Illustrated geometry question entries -

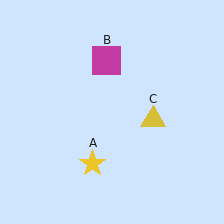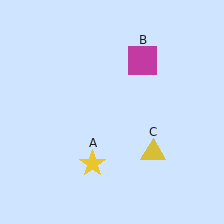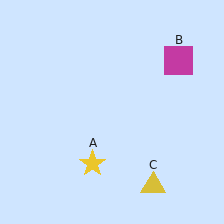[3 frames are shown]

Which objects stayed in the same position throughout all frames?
Yellow star (object A) remained stationary.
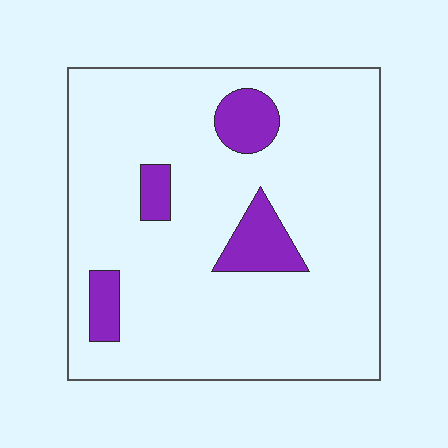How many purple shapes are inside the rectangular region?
4.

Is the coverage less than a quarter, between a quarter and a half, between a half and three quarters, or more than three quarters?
Less than a quarter.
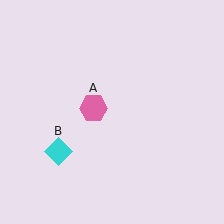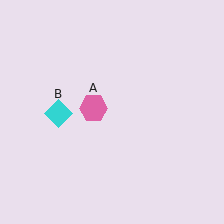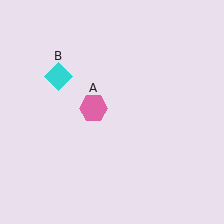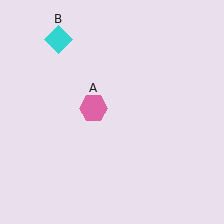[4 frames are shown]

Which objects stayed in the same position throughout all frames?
Pink hexagon (object A) remained stationary.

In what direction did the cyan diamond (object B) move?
The cyan diamond (object B) moved up.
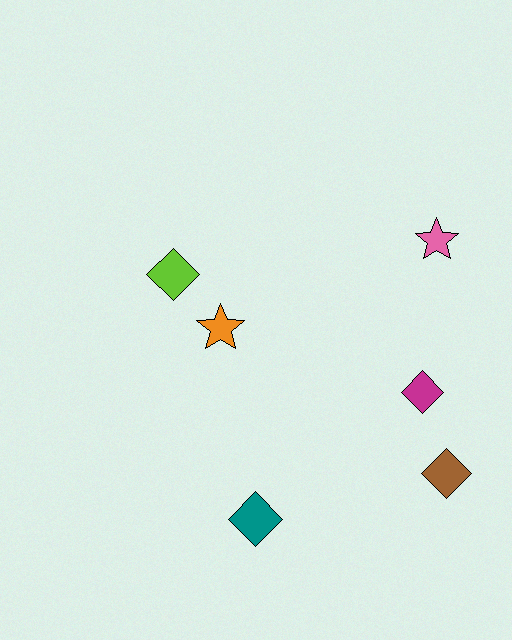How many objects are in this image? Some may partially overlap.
There are 6 objects.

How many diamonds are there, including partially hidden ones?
There are 4 diamonds.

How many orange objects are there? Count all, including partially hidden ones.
There is 1 orange object.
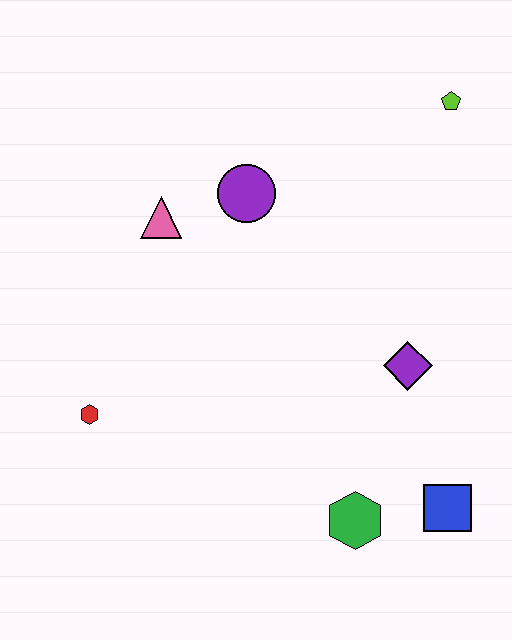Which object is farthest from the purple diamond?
The red hexagon is farthest from the purple diamond.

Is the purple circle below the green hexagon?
No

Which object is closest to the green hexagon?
The blue square is closest to the green hexagon.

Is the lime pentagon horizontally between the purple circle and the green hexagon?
No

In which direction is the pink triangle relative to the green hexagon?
The pink triangle is above the green hexagon.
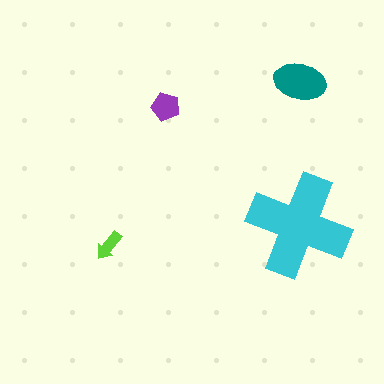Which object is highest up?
The teal ellipse is topmost.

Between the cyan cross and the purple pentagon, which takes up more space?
The cyan cross.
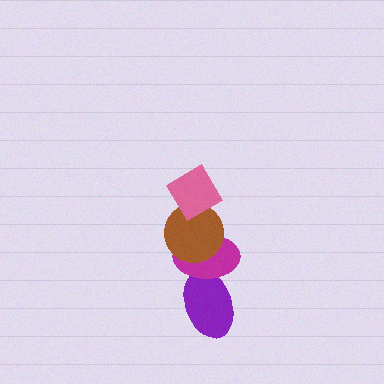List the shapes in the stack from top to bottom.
From top to bottom: the pink diamond, the brown circle, the magenta ellipse, the purple ellipse.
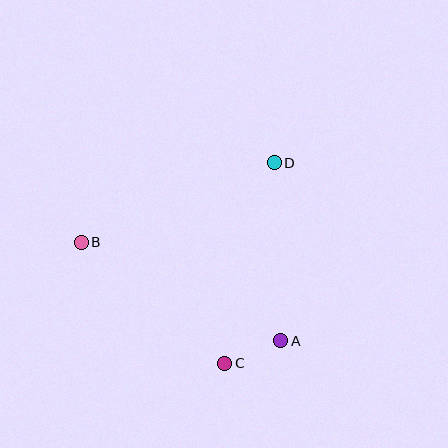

GIVEN TASK - Here the job is to quote the lines from the one with "Between the cyan" through the end of the material, both included, exactly; please skip the pictures.

CORRECT ANSWER -
Between the cyan cross and the purple pentagon, which takes up more space?
The cyan cross.
List the shapes in the stack from top to bottom.
From top to bottom: the pink diamond, the brown circle, the magenta ellipse, the purple ellipse.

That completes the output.